Written exercise: Convert the lines below into a Markdown table with two columns, "Row" for the row number and "Line" for the line itself, omitting any blank lines.

Excerpted records:
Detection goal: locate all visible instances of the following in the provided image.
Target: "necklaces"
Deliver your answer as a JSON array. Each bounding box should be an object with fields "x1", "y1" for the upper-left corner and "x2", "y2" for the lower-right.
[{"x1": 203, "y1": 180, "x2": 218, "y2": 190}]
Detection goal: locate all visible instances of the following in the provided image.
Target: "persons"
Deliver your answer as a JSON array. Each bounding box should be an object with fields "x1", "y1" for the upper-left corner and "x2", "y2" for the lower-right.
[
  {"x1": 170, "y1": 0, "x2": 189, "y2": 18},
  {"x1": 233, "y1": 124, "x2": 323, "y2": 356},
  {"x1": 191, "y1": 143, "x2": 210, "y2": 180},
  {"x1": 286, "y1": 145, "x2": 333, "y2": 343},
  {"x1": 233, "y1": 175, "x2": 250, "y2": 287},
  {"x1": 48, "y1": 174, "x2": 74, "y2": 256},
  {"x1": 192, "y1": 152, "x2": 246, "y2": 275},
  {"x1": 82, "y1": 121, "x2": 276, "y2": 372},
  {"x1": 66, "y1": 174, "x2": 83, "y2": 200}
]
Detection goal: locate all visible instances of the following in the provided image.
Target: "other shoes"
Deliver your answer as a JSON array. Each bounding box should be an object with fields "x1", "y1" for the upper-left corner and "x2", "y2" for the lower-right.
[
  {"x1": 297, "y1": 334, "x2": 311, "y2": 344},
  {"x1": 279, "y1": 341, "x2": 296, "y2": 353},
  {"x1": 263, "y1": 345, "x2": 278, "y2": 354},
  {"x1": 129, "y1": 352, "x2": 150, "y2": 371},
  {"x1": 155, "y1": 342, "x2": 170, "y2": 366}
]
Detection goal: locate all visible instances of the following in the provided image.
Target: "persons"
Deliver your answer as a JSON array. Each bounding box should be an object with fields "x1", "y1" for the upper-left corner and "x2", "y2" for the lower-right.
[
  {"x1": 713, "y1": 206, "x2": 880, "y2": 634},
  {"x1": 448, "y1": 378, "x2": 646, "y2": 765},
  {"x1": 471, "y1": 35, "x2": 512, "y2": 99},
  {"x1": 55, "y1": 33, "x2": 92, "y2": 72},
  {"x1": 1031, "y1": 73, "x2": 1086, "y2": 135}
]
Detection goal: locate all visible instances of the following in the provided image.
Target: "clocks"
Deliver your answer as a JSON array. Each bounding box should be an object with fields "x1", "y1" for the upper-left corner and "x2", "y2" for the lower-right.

The output:
| Row | Line |
|---|---|
| 1 | Detection goal: locate all visible instances of the following in the provided image. |
| 2 | Target: "necklaces" |
| 3 | Deliver your answer as a JSON array. Each bounding box should be an object with fields "x1", "y1" for the upper-left corner and "x2", "y2" for the lower-right. |
| 4 | [{"x1": 203, "y1": 180, "x2": 218, "y2": 190}] |
| 5 | Detection goal: locate all visible instances of the following in the provided image. |
| 6 | Target: "persons" |
| 7 | Deliver your answer as a JSON array. Each bounding box should be an object with fields "x1", "y1" for the upper-left corner and "x2", "y2" for the lower-right. |
| 8 | [ |
| 9 |   {"x1": 170, "y1": 0, "x2": 189, "y2": 18}, |
| 10 |   {"x1": 233, "y1": 124, "x2": 323, "y2": 356}, |
| 11 |   {"x1": 191, "y1": 143, "x2": 210, "y2": 180}, |
| 12 |   {"x1": 286, "y1": 145, "x2": 333, "y2": 343}, |
| 13 |   {"x1": 233, "y1": 175, "x2": 250, "y2": 287}, |
| 14 |   {"x1": 48, "y1": 174, "x2": 74, "y2": 256}, |
| 15 |   {"x1": 192, "y1": 152, "x2": 246, "y2": 275}, |
| 16 |   {"x1": 82, "y1": 121, "x2": 276, "y2": 372}, |
| 17 |   {"x1": 66, "y1": 174, "x2": 83, "y2": 200} |
| 18 | ] |
| 19 | Detection goal: locate all visible instances of the following in the provided image. |
| 20 | Target: "other shoes" |
| 21 | Deliver your answer as a JSON array. Each bounding box should be an object with fields "x1", "y1" for the upper-left corner and "x2", "y2" for the lower-right. |
| 22 | [ |
| 23 |   {"x1": 297, "y1": 334, "x2": 311, "y2": 344}, |
| 24 |   {"x1": 279, "y1": 341, "x2": 296, "y2": 353}, |
| 25 |   {"x1": 263, "y1": 345, "x2": 278, "y2": 354}, |
| 26 |   {"x1": 129, "y1": 352, "x2": 150, "y2": 371}, |
| 27 |   {"x1": 155, "y1": 342, "x2": 170, "y2": 366} |
| 28 | ] |
| 29 | Detection goal: locate all visible instances of the following in the provided image. |
| 30 | Target: "persons" |
| 31 | Deliver your answer as a JSON array. Each bounding box should be an object with fields "x1", "y1" for the upper-left corner and "x2", "y2" for the lower-right. |
| 32 | [ |
| 33 |   {"x1": 713, "y1": 206, "x2": 880, "y2": 634}, |
| 34 |   {"x1": 448, "y1": 378, "x2": 646, "y2": 765}, |
| 35 |   {"x1": 471, "y1": 35, "x2": 512, "y2": 99}, |
| 36 |   {"x1": 55, "y1": 33, "x2": 92, "y2": 72}, |
| 37 |   {"x1": 1031, "y1": 73, "x2": 1086, "y2": 135} |
| 38 | ] |
| 39 | Detection goal: locate all visible instances of the following in the provided image. |
| 40 | Target: "clocks" |
| 41 | Deliver your answer as a JSON array. Each bounding box should be an object with fields "x1", "y1" for the upper-left corner and "x2", "y2" for the lower-right. |